[Dataset items]
▶
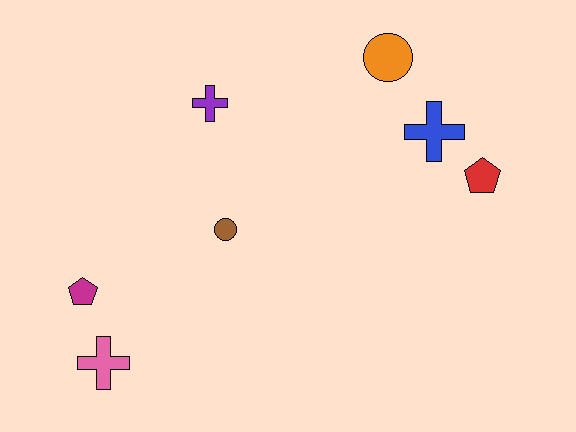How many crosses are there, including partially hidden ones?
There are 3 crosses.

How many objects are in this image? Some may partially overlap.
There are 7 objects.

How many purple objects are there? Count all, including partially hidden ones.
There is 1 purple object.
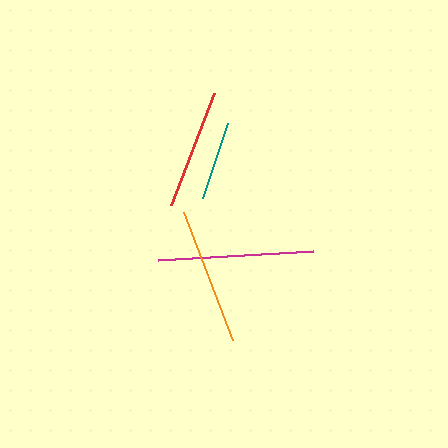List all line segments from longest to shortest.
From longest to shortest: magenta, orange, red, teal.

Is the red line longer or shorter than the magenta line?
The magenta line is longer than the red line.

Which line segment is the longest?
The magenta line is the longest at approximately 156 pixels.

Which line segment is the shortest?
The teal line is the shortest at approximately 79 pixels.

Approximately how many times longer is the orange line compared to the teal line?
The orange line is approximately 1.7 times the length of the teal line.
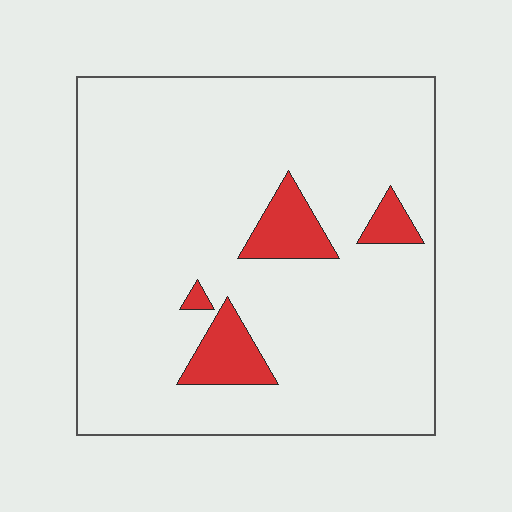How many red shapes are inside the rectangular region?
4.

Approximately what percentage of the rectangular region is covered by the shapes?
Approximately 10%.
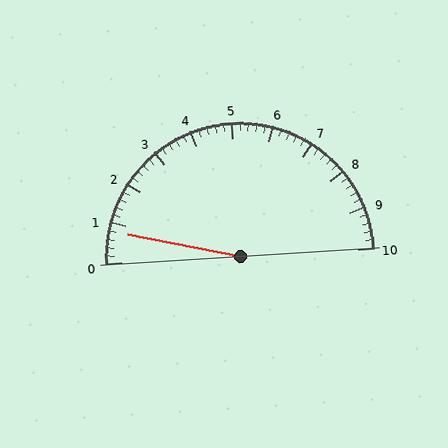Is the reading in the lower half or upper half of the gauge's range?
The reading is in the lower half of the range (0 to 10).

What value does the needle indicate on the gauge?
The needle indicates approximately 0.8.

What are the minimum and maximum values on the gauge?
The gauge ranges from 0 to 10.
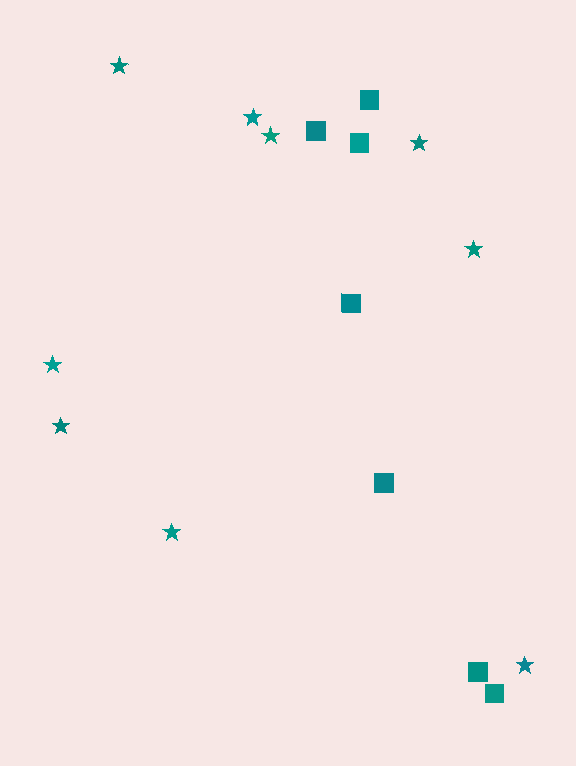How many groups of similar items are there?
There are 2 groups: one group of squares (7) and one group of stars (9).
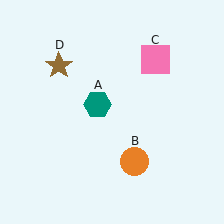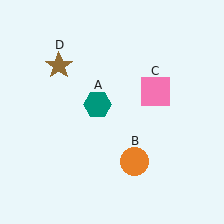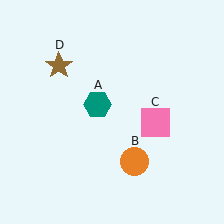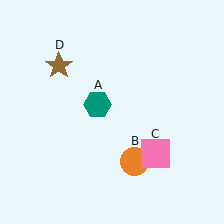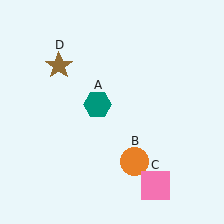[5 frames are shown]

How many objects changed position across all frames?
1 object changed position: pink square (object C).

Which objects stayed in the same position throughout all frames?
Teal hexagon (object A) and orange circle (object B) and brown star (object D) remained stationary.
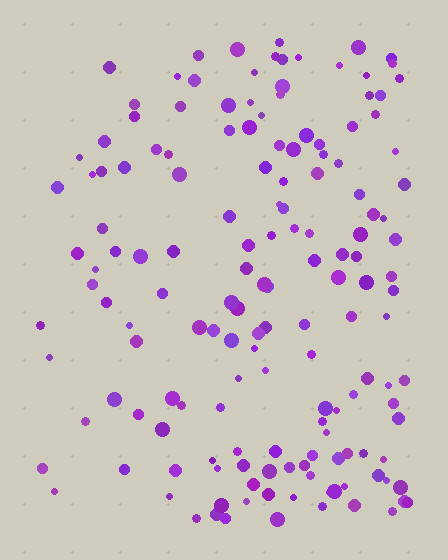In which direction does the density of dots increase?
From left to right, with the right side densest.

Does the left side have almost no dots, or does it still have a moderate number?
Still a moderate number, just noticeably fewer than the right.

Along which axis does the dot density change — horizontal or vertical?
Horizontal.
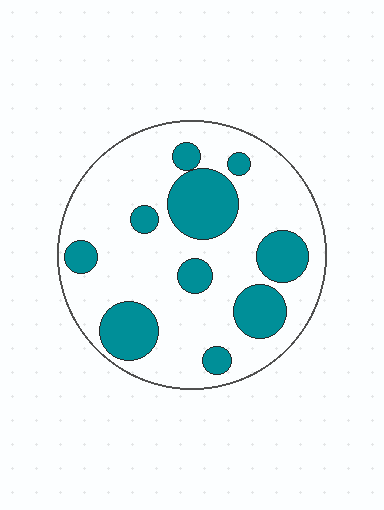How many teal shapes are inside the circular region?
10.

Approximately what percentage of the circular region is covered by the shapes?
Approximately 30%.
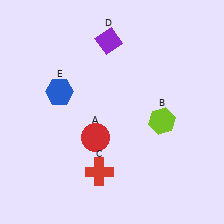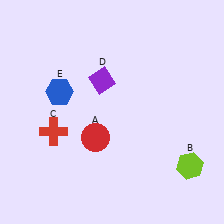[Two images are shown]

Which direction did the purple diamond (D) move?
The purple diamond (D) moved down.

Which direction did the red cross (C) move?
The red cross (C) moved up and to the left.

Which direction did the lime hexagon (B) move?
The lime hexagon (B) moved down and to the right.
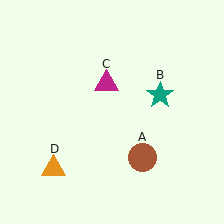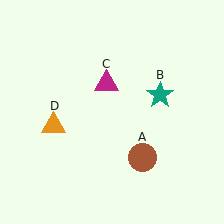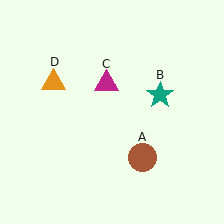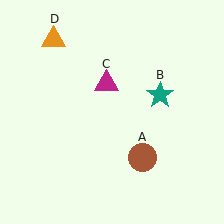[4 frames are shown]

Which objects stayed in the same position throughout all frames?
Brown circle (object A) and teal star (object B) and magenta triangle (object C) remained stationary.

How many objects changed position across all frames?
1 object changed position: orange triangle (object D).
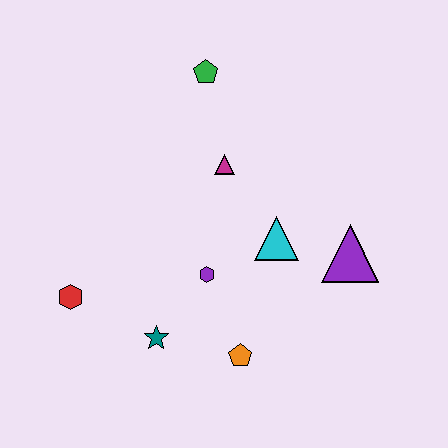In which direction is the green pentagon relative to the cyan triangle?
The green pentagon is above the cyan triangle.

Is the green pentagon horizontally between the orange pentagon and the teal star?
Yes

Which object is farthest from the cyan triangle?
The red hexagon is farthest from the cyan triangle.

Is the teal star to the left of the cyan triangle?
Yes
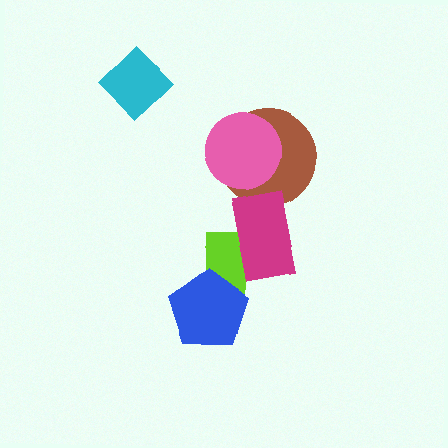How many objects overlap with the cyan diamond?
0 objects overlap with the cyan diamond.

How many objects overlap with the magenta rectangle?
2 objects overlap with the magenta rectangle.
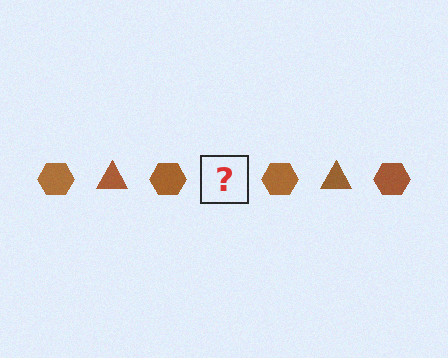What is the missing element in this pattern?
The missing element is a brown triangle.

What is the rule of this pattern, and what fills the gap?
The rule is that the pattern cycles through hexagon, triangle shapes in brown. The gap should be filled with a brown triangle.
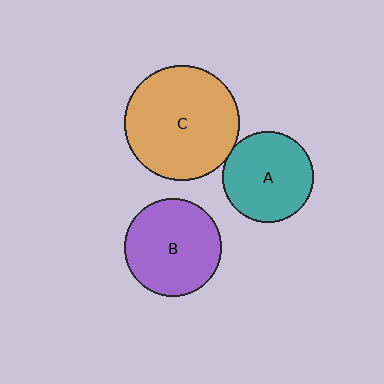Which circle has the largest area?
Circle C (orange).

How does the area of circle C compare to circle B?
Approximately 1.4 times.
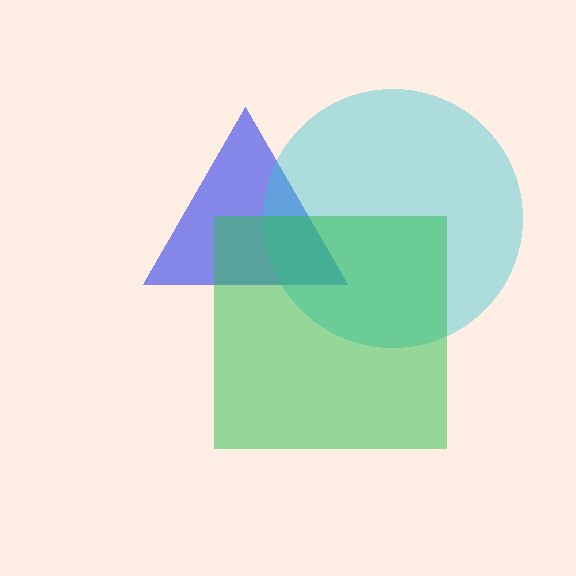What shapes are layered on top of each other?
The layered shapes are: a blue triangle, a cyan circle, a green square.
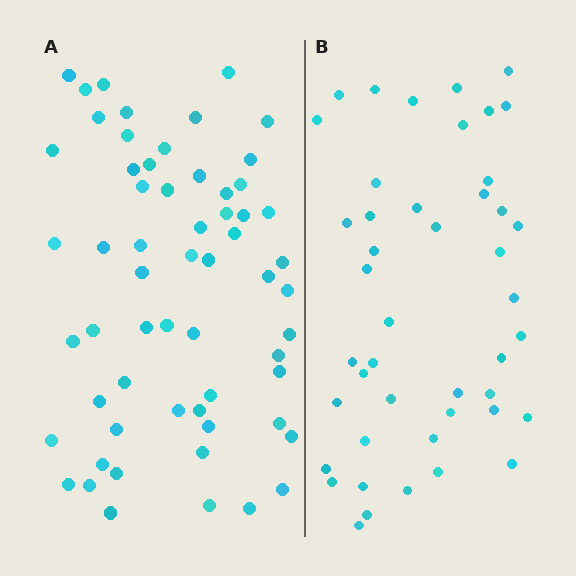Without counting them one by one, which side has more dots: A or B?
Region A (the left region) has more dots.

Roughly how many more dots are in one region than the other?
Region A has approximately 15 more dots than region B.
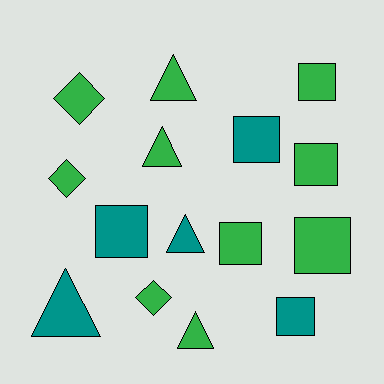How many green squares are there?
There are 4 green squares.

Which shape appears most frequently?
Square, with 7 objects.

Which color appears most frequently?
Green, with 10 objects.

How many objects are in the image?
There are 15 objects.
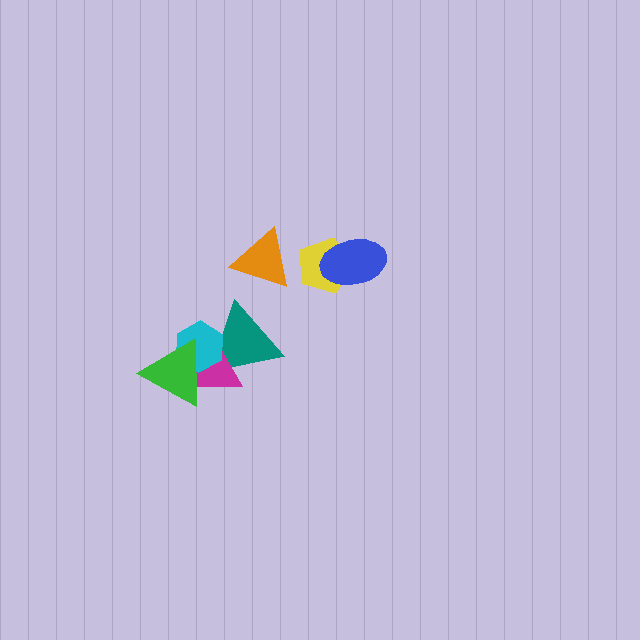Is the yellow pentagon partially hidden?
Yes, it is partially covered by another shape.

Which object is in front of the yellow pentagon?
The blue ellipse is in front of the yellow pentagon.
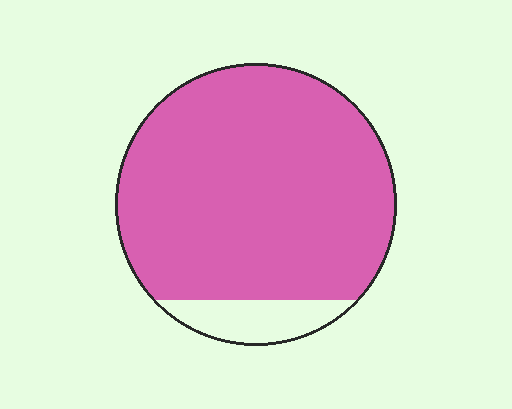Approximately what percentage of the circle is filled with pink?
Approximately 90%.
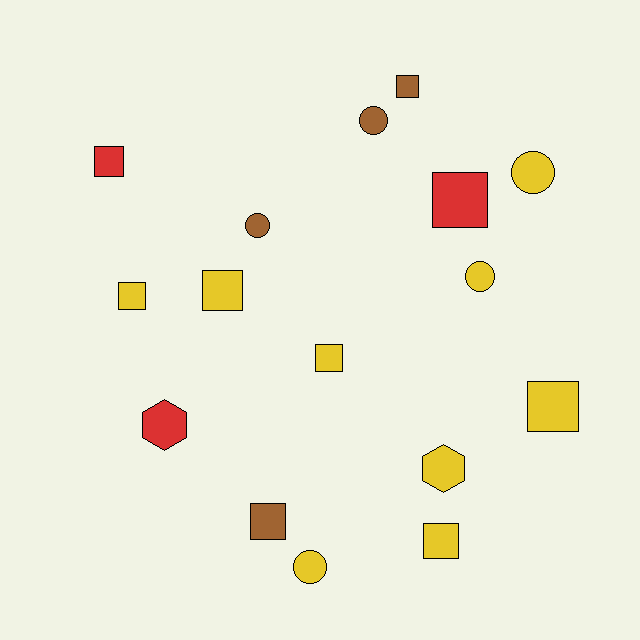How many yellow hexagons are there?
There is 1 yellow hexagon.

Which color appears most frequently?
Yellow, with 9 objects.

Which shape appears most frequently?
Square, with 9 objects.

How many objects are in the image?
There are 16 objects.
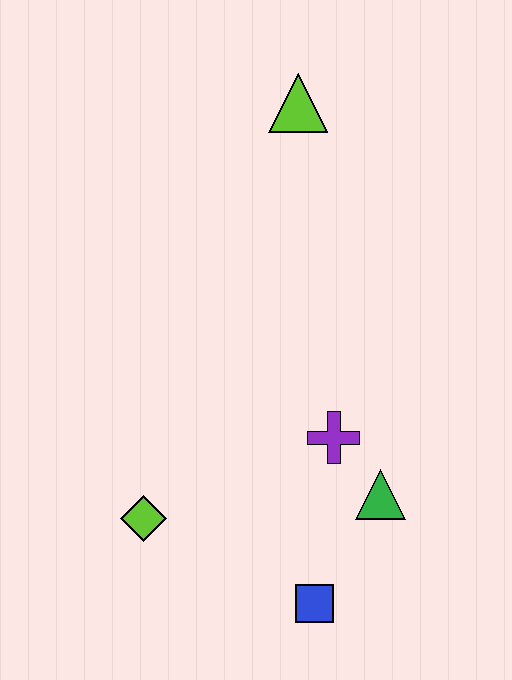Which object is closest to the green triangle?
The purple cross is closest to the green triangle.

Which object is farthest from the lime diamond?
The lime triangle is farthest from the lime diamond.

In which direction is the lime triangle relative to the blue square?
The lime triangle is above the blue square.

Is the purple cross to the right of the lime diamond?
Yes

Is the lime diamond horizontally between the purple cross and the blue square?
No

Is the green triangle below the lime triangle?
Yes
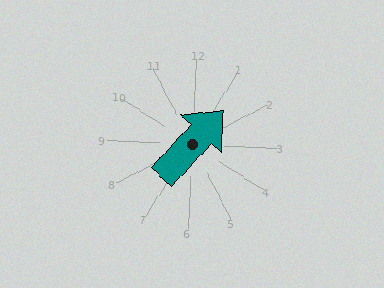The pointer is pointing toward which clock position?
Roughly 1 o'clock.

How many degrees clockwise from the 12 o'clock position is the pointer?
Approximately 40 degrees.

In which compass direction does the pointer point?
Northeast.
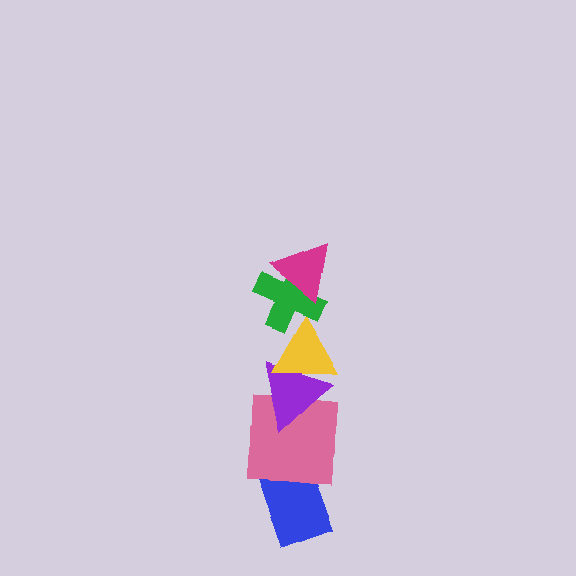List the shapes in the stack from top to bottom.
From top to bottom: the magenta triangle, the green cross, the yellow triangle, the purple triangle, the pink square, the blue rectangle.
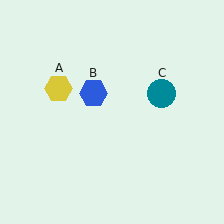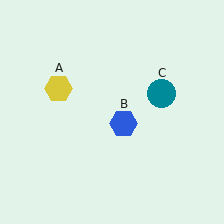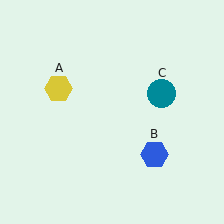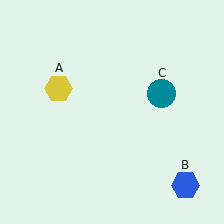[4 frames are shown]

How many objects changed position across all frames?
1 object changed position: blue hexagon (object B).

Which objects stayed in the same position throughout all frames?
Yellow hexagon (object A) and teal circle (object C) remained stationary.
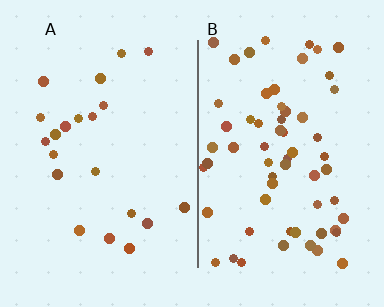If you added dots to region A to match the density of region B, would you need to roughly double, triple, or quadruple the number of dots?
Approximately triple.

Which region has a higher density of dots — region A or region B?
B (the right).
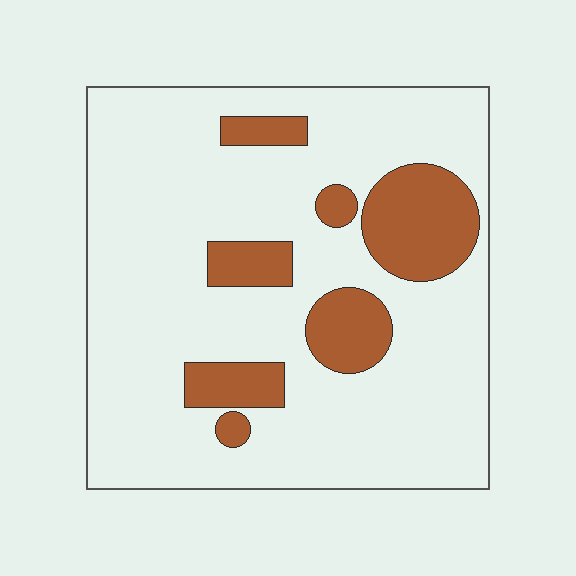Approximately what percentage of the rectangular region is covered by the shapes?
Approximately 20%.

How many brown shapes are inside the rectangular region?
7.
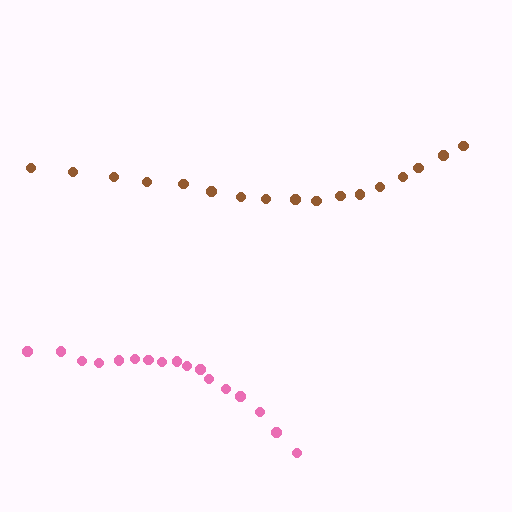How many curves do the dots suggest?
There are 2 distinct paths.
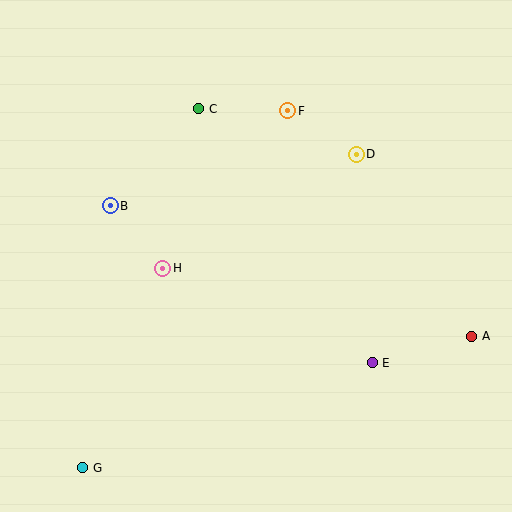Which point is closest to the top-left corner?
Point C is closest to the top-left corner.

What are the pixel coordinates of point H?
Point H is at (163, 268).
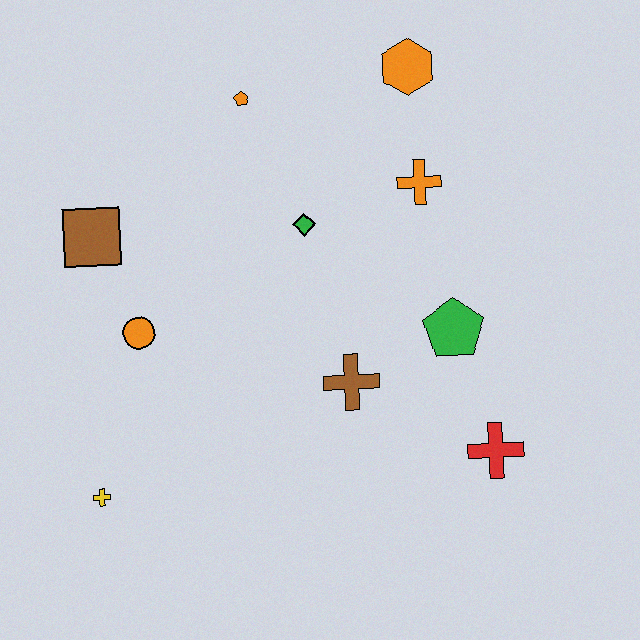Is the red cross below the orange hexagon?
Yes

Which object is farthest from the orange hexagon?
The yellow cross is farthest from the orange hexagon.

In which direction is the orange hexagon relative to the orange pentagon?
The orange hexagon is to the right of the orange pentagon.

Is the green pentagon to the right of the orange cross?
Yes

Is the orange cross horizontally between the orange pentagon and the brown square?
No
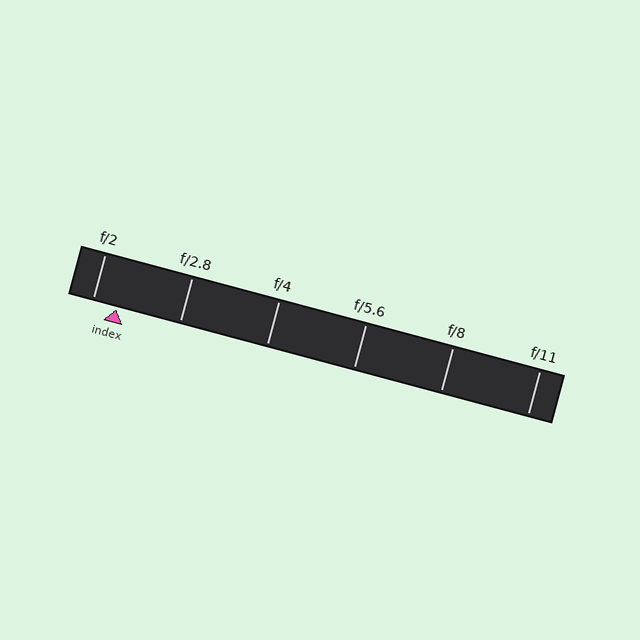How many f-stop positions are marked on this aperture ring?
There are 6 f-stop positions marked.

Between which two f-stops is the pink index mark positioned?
◀
To be done
Extract precisely the lines beginning at the line containing "Which point is" and ending at the last line of the entries above, exactly as written and with no pictures.

Solution to this task
Which point is closest to the top-left corner?
Point C is closest to the top-left corner.

What are the pixel coordinates of point H?
Point H is at (163, 268).
Is the red cross below the orange hexagon?
Yes

Which object is farthest from the orange hexagon?
The yellow cross is farthest from the orange hexagon.

In which direction is the orange hexagon relative to the orange pentagon?
The orange hexagon is to the right of the orange pentagon.

Is the green pentagon to the right of the orange cross?
Yes

Is the orange cross horizontally between the orange pentagon and the brown square?
No
How many f-stop positions are marked on this aperture ring?
There are 6 f-stop positions marked.

Between which two f-stops is the pink index mark positioned?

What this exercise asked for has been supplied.